> **What you will do**:
Write out all the data again, exactly as it stands.

[Geometric shape question records]
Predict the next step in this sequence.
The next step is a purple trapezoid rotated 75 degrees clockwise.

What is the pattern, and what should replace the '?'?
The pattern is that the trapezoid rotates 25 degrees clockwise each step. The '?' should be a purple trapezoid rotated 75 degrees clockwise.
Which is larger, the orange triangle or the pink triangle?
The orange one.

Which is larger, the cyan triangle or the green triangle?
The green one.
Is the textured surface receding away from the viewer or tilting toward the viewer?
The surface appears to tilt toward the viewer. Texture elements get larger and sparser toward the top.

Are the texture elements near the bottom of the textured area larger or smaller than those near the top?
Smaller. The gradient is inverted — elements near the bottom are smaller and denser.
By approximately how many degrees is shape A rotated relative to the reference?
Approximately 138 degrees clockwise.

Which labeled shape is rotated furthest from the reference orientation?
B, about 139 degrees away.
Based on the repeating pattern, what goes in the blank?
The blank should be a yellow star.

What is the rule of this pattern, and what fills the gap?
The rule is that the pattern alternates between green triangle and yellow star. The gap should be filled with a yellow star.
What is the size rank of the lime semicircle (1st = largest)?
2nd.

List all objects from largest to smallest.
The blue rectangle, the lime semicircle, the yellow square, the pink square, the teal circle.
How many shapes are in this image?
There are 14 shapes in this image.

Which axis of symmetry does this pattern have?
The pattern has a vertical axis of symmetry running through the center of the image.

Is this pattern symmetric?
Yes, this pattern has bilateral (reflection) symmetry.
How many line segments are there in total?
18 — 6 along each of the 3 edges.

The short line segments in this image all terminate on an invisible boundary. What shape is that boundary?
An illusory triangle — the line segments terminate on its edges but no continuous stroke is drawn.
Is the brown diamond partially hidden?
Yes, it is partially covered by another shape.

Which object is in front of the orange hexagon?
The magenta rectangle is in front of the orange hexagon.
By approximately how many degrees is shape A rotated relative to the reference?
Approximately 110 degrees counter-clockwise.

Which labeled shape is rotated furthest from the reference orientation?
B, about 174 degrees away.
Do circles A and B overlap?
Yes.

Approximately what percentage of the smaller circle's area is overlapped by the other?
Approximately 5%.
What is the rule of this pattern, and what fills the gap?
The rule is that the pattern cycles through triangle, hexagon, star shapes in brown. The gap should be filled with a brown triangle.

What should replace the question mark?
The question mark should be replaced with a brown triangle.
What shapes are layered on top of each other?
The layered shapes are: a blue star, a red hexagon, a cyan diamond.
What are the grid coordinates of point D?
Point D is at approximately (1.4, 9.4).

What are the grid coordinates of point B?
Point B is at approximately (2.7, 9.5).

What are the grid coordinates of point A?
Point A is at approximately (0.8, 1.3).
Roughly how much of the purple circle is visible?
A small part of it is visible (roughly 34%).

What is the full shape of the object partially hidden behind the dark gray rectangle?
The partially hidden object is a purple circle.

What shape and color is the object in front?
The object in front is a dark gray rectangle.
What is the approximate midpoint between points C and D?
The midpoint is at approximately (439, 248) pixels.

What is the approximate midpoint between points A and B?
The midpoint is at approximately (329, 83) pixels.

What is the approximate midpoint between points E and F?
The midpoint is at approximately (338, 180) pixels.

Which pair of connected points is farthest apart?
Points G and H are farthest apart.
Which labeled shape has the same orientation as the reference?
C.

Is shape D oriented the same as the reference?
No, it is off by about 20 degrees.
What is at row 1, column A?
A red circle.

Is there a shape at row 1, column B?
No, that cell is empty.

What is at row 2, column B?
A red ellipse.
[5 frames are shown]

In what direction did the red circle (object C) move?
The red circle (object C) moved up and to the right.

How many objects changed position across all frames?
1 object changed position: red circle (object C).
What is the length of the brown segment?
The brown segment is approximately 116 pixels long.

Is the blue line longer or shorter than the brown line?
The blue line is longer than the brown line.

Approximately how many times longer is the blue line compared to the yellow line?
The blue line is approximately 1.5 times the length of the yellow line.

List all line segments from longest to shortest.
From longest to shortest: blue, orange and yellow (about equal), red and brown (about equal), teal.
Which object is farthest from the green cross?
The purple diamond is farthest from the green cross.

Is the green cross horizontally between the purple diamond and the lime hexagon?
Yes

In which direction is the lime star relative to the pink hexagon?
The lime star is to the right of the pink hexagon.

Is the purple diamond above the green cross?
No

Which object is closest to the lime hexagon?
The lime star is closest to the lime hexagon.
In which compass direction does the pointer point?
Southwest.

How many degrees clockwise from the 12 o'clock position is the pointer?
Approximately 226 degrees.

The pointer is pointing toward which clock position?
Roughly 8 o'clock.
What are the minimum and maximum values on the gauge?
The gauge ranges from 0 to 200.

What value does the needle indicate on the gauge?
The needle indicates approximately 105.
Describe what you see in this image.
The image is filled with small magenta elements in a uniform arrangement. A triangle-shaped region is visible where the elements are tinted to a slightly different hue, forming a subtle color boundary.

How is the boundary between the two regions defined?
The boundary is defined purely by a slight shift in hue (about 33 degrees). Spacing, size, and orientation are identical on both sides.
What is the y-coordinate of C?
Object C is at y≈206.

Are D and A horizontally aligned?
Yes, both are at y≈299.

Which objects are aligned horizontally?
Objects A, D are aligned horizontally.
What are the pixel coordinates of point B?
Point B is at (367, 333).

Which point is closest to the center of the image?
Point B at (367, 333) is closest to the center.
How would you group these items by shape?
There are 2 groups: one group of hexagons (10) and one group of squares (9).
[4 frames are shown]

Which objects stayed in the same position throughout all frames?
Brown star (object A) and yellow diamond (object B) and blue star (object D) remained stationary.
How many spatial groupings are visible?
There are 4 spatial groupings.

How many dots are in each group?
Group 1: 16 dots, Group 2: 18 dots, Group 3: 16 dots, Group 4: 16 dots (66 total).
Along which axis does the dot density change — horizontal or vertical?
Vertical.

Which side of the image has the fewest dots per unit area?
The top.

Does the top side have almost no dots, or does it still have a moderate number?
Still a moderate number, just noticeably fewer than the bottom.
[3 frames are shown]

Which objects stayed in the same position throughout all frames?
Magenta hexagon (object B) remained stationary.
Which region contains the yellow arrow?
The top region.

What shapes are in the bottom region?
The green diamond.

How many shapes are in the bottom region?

> **Solution to the problem**:
Predict the next step in this sequence.
The next step is a purple trapezoid rotated 75 degrees clockwise.

What is the pattern, and what should replace the '?'?
The pattern is that the trapezoid rotates 25 degrees clockwise each step. The '?' should be a purple trapezoid rotated 75 degrees clockwise.
Which is larger, the orange triangle or the pink triangle?
The orange one.

Which is larger, the cyan triangle or the green triangle?
The green one.
Is the textured surface receding away from the viewer or tilting toward the viewer?
The surface appears to tilt toward the viewer. Texture elements get larger and sparser toward the top.

Are the texture elements near the bottom of the textured area larger or smaller than those near the top?
Smaller. The gradient is inverted — elements near the bottom are smaller and denser.
By approximately how many degrees is shape A rotated relative to the reference?
Approximately 138 degrees clockwise.

Which labeled shape is rotated furthest from the reference orientation?
B, about 139 degrees away.
Based on the repeating pattern, what goes in the blank?
The blank should be a yellow star.

What is the rule of this pattern, and what fills the gap?
The rule is that the pattern alternates between green triangle and yellow star. The gap should be filled with a yellow star.
What is the size rank of the lime semicircle (1st = largest)?
2nd.

List all objects from largest to smallest.
The blue rectangle, the lime semicircle, the yellow square, the pink square, the teal circle.
How many shapes are in this image?
There are 14 shapes in this image.

Which axis of symmetry does this pattern have?
The pattern has a vertical axis of symmetry running through the center of the image.

Is this pattern symmetric?
Yes, this pattern has bilateral (reflection) symmetry.
How many line segments are there in total?
18 — 6 along each of the 3 edges.

The short line segments in this image all terminate on an invisible boundary. What shape is that boundary?
An illusory triangle — the line segments terminate on its edges but no continuous stroke is drawn.
Is the brown diamond partially hidden?
Yes, it is partially covered by another shape.

Which object is in front of the orange hexagon?
The magenta rectangle is in front of the orange hexagon.
By approximately how many degrees is shape A rotated relative to the reference?
Approximately 110 degrees counter-clockwise.

Which labeled shape is rotated furthest from the reference orientation?
B, about 174 degrees away.
Do circles A and B overlap?
Yes.

Approximately what percentage of the smaller circle's area is overlapped by the other?
Approximately 5%.
What is the rule of this pattern, and what fills the gap?
The rule is that the pattern cycles through triangle, hexagon, star shapes in brown. The gap should be filled with a brown triangle.

What should replace the question mark?
The question mark should be replaced with a brown triangle.
What shapes are layered on top of each other?
The layered shapes are: a blue star, a red hexagon, a cyan diamond.
What are the grid coordinates of point D?
Point D is at approximately (1.4, 9.4).

What are the grid coordinates of point B?
Point B is at approximately (2.7, 9.5).

What are the grid coordinates of point A?
Point A is at approximately (0.8, 1.3).
Roughly how much of the purple circle is visible?
A small part of it is visible (roughly 34%).

What is the full shape of the object partially hidden behind the dark gray rectangle?
The partially hidden object is a purple circle.

What shape and color is the object in front?
The object in front is a dark gray rectangle.
What is the approximate midpoint between points C and D?
The midpoint is at approximately (439, 248) pixels.

What is the approximate midpoint between points A and B?
The midpoint is at approximately (329, 83) pixels.

What is the approximate midpoint between points E and F?
The midpoint is at approximately (338, 180) pixels.

Which pair of connected points is farthest apart?
Points G and H are farthest apart.
Which labeled shape has the same orientation as the reference?
C.

Is shape D oriented the same as the reference?
No, it is off by about 20 degrees.
What is at row 1, column A?
A red circle.

Is there a shape at row 1, column B?
No, that cell is empty.

What is at row 2, column B?
A red ellipse.
[5 frames are shown]

In what direction did the red circle (object C) move?
The red circle (object C) moved up and to the right.

How many objects changed position across all frames?
1 object changed position: red circle (object C).
What is the length of the brown segment?
The brown segment is approximately 116 pixels long.

Is the blue line longer or shorter than the brown line?
The blue line is longer than the brown line.

Approximately how many times longer is the blue line compared to the yellow line?
The blue line is approximately 1.5 times the length of the yellow line.

List all line segments from longest to shortest.
From longest to shortest: blue, orange and yellow (about equal), red and brown (about equal), teal.
Which object is farthest from the green cross?
The purple diamond is farthest from the green cross.

Is the green cross horizontally between the purple diamond and the lime hexagon?
Yes

In which direction is the lime star relative to the pink hexagon?
The lime star is to the right of the pink hexagon.

Is the purple diamond above the green cross?
No

Which object is closest to the lime hexagon?
The lime star is closest to the lime hexagon.
In which compass direction does the pointer point?
Southwest.

How many degrees clockwise from the 12 o'clock position is the pointer?
Approximately 226 degrees.

The pointer is pointing toward which clock position?
Roughly 8 o'clock.
What are the minimum and maximum values on the gauge?
The gauge ranges from 0 to 200.

What value does the needle indicate on the gauge?
The needle indicates approximately 105.
Describe what you see in this image.
The image is filled with small magenta elements in a uniform arrangement. A triangle-shaped region is visible where the elements are tinted to a slightly different hue, forming a subtle color boundary.

How is the boundary between the two regions defined?
The boundary is defined purely by a slight shift in hue (about 33 degrees). Spacing, size, and orientation are identical on both sides.
What is the y-coordinate of C?
Object C is at y≈206.

Are D and A horizontally aligned?
Yes, both are at y≈299.

Which objects are aligned horizontally?
Objects A, D are aligned horizontally.
What are the pixel coordinates of point B?
Point B is at (367, 333).

Which point is closest to the center of the image?
Point B at (367, 333) is closest to the center.
How would you group these items by shape?
There are 2 groups: one group of hexagons (10) and one group of squares (9).
[4 frames are shown]

Which objects stayed in the same position throughout all frames?
Brown star (object A) and yellow diamond (object B) and blue star (object D) remained stationary.
How many spatial groupings are visible?
There are 4 spatial groupings.

How many dots are in each group?
Group 1: 16 dots, Group 2: 18 dots, Group 3: 16 dots, Group 4: 16 dots (66 total).
Along which axis does the dot density change — horizontal or vertical?
Vertical.

Which side of the image has the fewest dots per unit area?
The top.

Does the top side have almost no dots, or does it still have a moderate number?
Still a moderate number, just noticeably fewer than the bottom.
[3 frames are shown]

Which objects stayed in the same position throughout all frames?
Magenta hexagon (object B) remained stationary.
Which region contains the yellow arrow?
The top region.

What shapes are in the bottom region?
The green diamond.

How many shapes are in the bottom region?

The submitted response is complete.